» Exercise description: Reproduce every entry below precisely; do not include the pictures.

» Given information:
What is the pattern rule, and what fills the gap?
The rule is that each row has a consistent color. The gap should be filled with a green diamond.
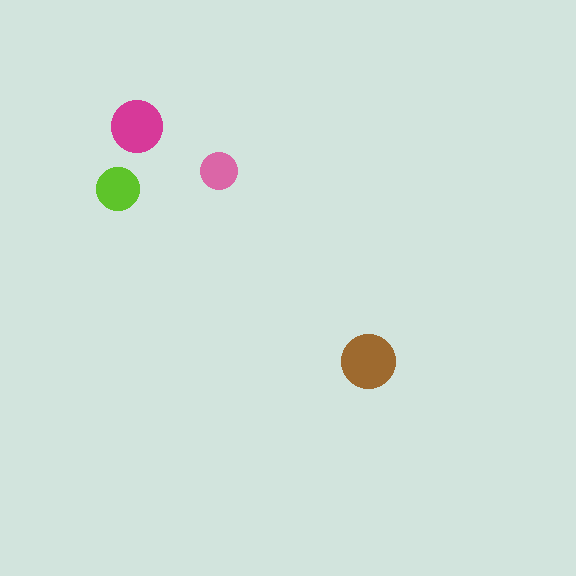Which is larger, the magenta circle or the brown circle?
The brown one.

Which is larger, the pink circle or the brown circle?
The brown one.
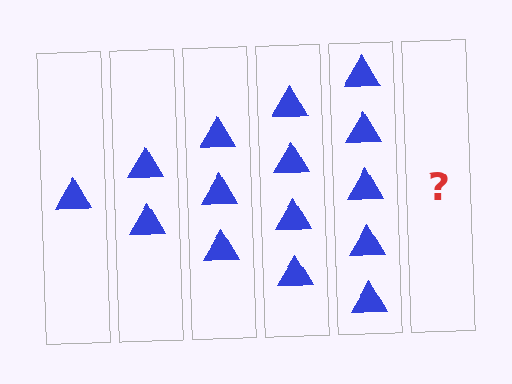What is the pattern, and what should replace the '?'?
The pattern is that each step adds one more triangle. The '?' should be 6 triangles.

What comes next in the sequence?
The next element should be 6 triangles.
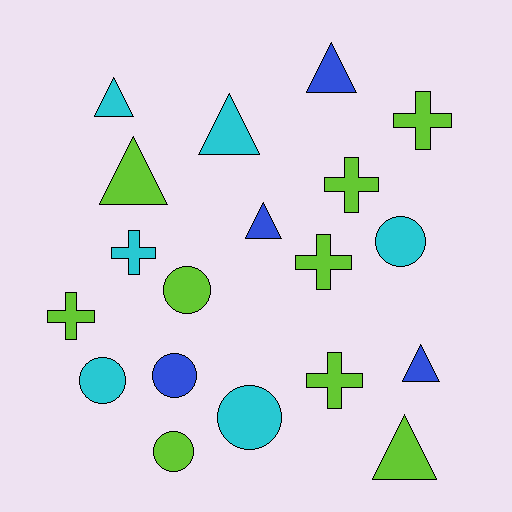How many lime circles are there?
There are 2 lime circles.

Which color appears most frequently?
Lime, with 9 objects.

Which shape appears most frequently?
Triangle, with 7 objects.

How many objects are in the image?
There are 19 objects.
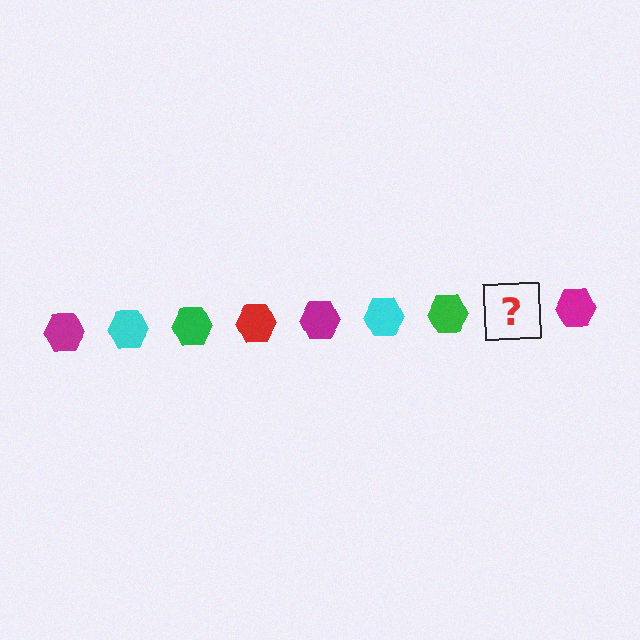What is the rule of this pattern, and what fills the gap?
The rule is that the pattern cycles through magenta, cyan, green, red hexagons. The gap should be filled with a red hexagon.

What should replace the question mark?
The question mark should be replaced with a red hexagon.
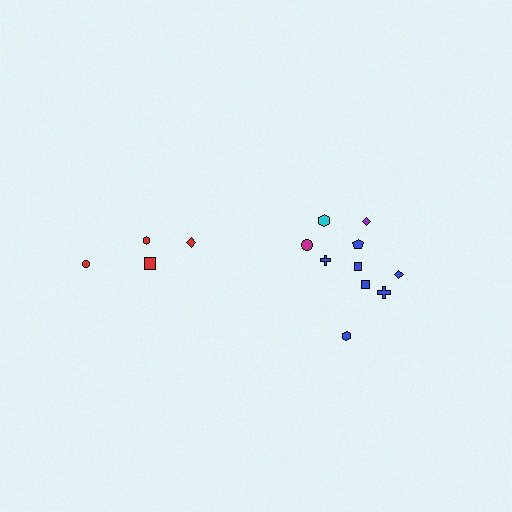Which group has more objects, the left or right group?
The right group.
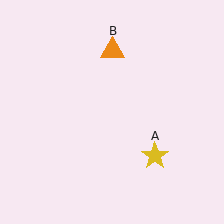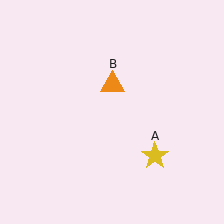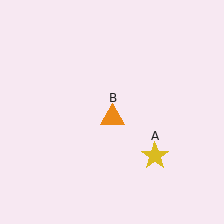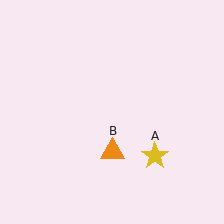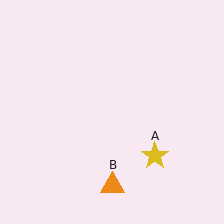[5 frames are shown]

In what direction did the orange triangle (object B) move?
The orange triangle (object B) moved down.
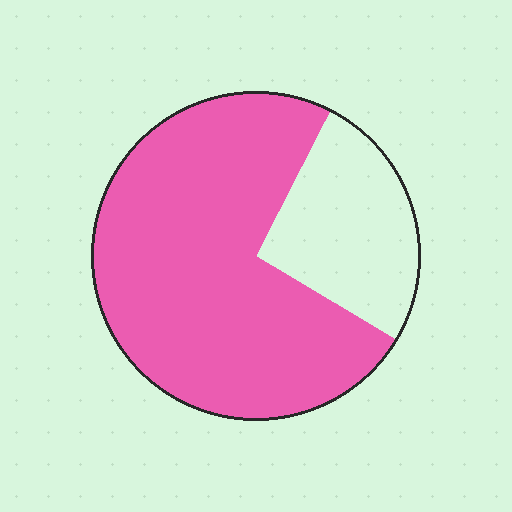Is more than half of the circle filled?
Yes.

» Task solution:
What is the pattern rule, and what fills the gap?
The rule is that each row has a consistent color. The gap should be filled with a green diamond.
Which is larger, the magenta circle or the brown circle?
The brown one.

Which is larger, the pink circle or the brown circle?
The brown one.
What is the pattern, and what should replace the '?'?
The pattern is that each step adds one more triangle. The '?' should be 6 triangles.

What comes next in the sequence?
The next element should be 6 triangles.
How many lime circles are there?
There are 2 lime circles.

Which color appears most frequently?
Lime, with 9 objects.

Which shape appears most frequently?
Triangle, with 7 objects.

How many objects are in the image?
There are 19 objects.
What is the rule of this pattern, and what fills the gap?
The rule is that the pattern cycles through magenta, cyan, green, red hexagons. The gap should be filled with a red hexagon.

What should replace the question mark?
The question mark should be replaced with a red hexagon.
Which group has more objects, the left or right group?
The right group.
[5 frames are shown]

In what direction did the orange triangle (object B) move?
The orange triangle (object B) moved down.
Is more than half of the circle filled?
Yes.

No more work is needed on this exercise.